___ Source material
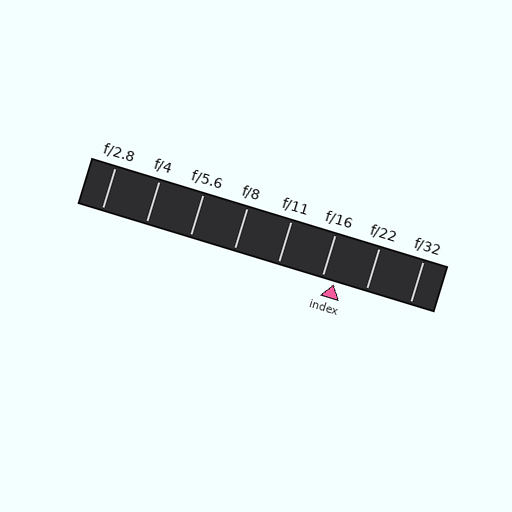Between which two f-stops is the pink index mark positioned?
The index mark is between f/16 and f/22.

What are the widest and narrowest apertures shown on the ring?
The widest aperture shown is f/2.8 and the narrowest is f/32.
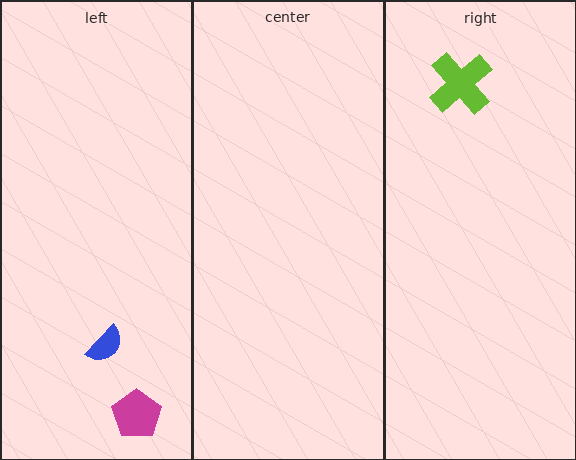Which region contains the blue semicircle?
The left region.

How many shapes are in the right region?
1.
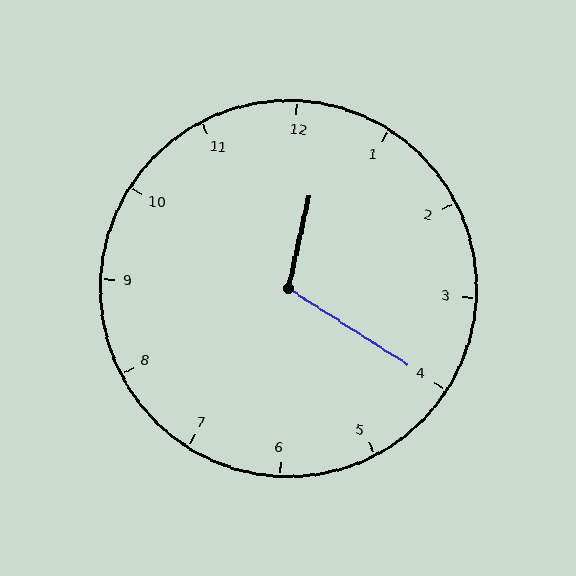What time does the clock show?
12:20.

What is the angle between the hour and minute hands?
Approximately 110 degrees.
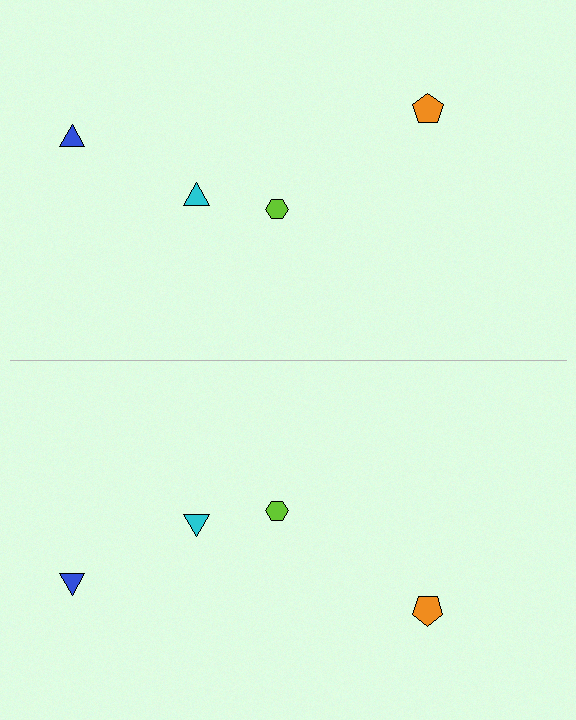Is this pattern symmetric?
Yes, this pattern has bilateral (reflection) symmetry.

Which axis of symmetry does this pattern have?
The pattern has a horizontal axis of symmetry running through the center of the image.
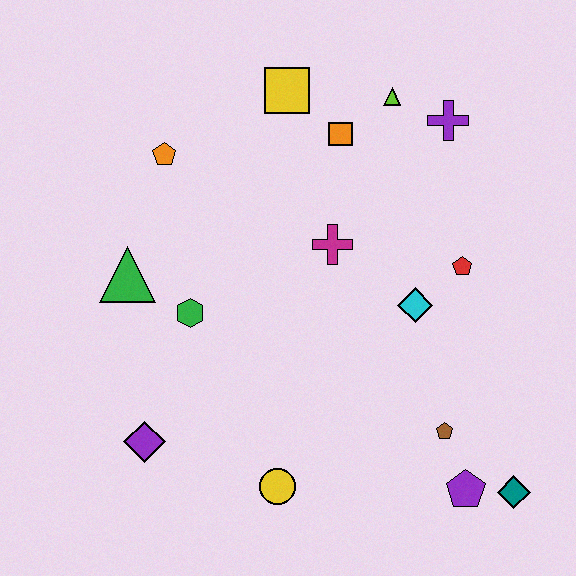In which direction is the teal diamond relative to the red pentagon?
The teal diamond is below the red pentagon.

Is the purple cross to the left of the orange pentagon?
No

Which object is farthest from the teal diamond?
The orange pentagon is farthest from the teal diamond.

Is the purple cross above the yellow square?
No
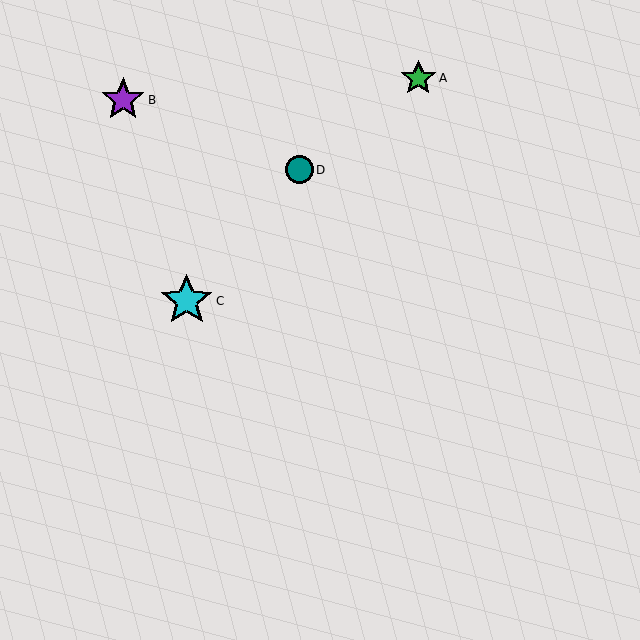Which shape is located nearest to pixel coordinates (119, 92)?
The purple star (labeled B) at (123, 100) is nearest to that location.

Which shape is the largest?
The cyan star (labeled C) is the largest.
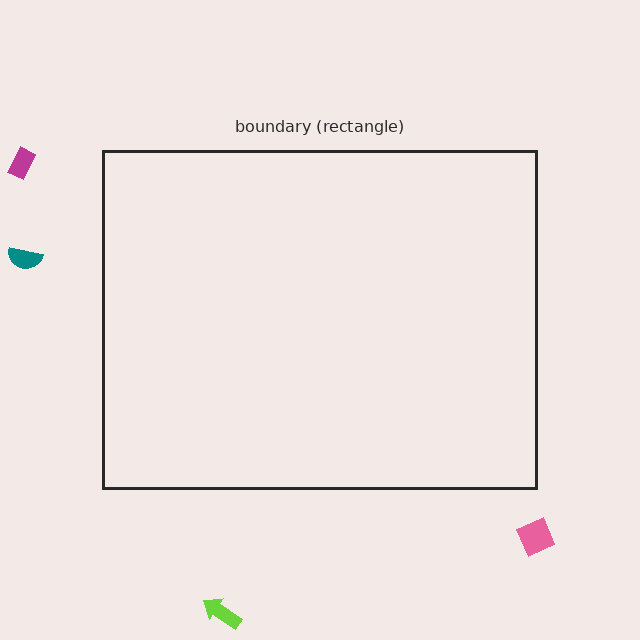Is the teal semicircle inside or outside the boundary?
Outside.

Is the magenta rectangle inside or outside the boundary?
Outside.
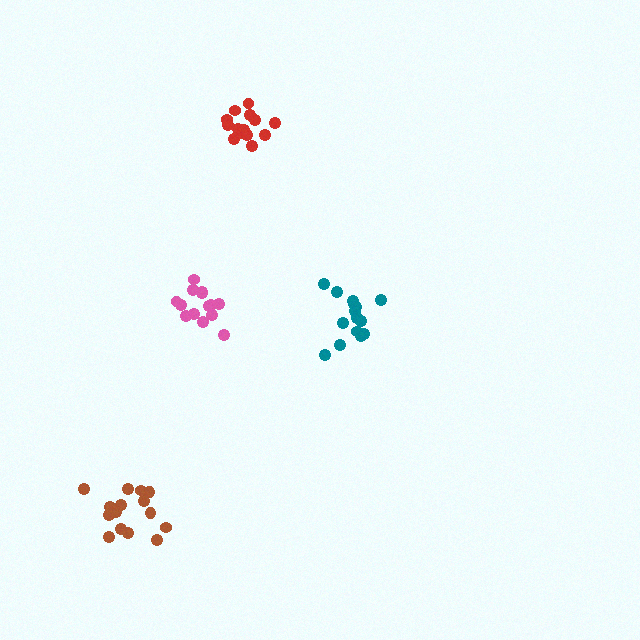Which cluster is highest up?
The red cluster is topmost.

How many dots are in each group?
Group 1: 15 dots, Group 2: 14 dots, Group 3: 14 dots, Group 4: 15 dots (58 total).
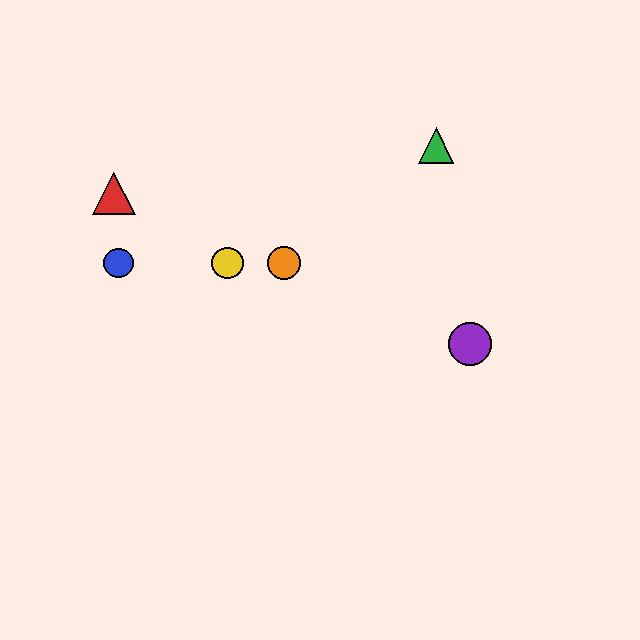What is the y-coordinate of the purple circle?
The purple circle is at y≈344.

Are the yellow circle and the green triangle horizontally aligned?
No, the yellow circle is at y≈263 and the green triangle is at y≈146.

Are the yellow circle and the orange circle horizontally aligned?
Yes, both are at y≈263.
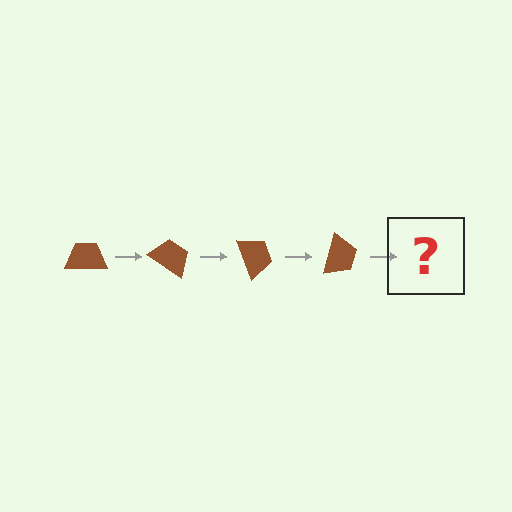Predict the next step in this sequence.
The next step is a brown trapezoid rotated 140 degrees clockwise.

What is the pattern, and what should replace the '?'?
The pattern is that the trapezoid rotates 35 degrees clockwise each step. The '?' should be a brown trapezoid rotated 140 degrees clockwise.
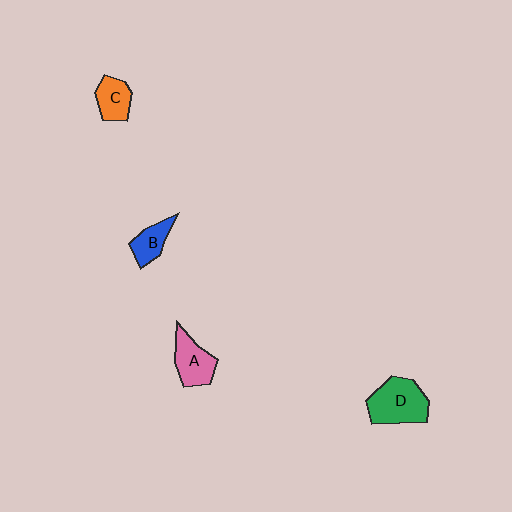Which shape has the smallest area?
Shape B (blue).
______
Leave out the pictures and copy everything else in the records word for word.

Between which two f-stops is the pink index mark positioned?
The index mark is between f/16 and f/22.

What are the widest and narrowest apertures shown on the ring?
The widest aperture shown is f/2.8 and the narrowest is f/32.
Which region contains the blue semicircle?
The left region.

How many shapes are in the right region?
1.
What time does the clock show?
12:20.

What is the angle between the hour and minute hands?
Approximately 110 degrees.
Is this pattern symmetric?
Yes, this pattern has bilateral (reflection) symmetry.

Which axis of symmetry does this pattern have?
The pattern has a horizontal axis of symmetry running through the center of the image.
In which direction is the teal diamond relative to the red pentagon?
The teal diamond is below the red pentagon.

Is the purple cross to the left of the orange pentagon?
No

Which object is farthest from the teal diamond?
The orange pentagon is farthest from the teal diamond.

Is the purple cross above the yellow square?
No
Which shape is located nearest to pixel coordinates (119, 92)?
The purple star (labeled B) at (123, 100) is nearest to that location.

Which shape is the largest?
The cyan star (labeled C) is the largest.
Is the teal semicircle inside or outside the boundary?
Outside.

Is the magenta rectangle inside or outside the boundary?
Outside.
Which cluster is highest up?
The red cluster is topmost.

How many dots are in each group?
Group 1: 15 dots, Group 2: 14 dots, Group 3: 14 dots, Group 4: 15 dots (58 total).
What is the y-coordinate of the purple circle?
The purple circle is at y≈344.

Are the yellow circle and the green triangle horizontally aligned?
No, the yellow circle is at y≈263 and the green triangle is at y≈146.

Are the yellow circle and the orange circle horizontally aligned?
Yes, both are at y≈263.
Predict the next step in this sequence.
The next step is a brown trapezoid rotated 140 degrees clockwise.

What is the pattern, and what should replace the '?'?
The pattern is that the trapezoid rotates 35 degrees clockwise each step. The '?' should be a brown trapezoid rotated 140 degrees clockwise.
Which shape has the smallest area?
Shape B (blue).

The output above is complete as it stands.